Task to carry out - Pictures stay out of the copy; restate everything else in the material exactly.

┌──

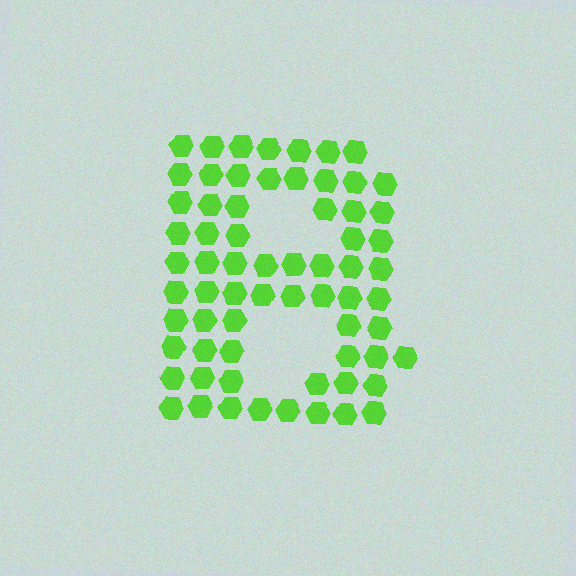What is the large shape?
The large shape is the letter B.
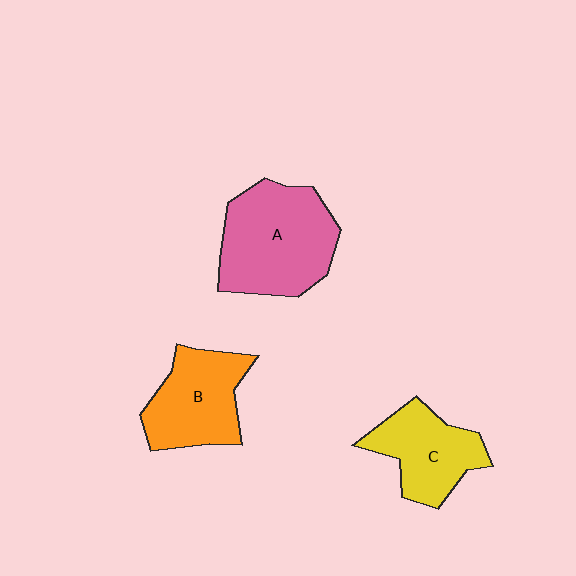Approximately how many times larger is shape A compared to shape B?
Approximately 1.4 times.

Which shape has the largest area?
Shape A (pink).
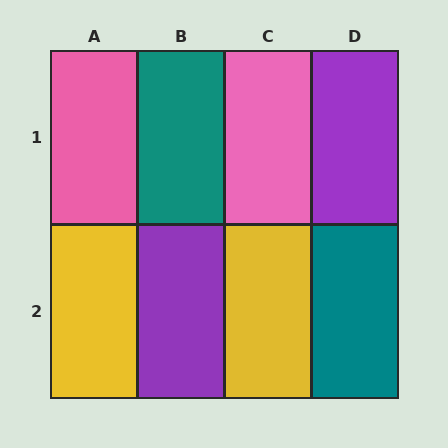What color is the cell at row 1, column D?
Purple.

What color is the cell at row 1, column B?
Teal.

└──

Written reply -
What is the large shape?
The large shape is the letter B.
Approximately how many times larger is shape A compared to shape B?
Approximately 1.4 times.

Which shape has the largest area?
Shape A (pink).
What color is the cell at row 1, column D?
Purple.

What color is the cell at row 1, column B?
Teal.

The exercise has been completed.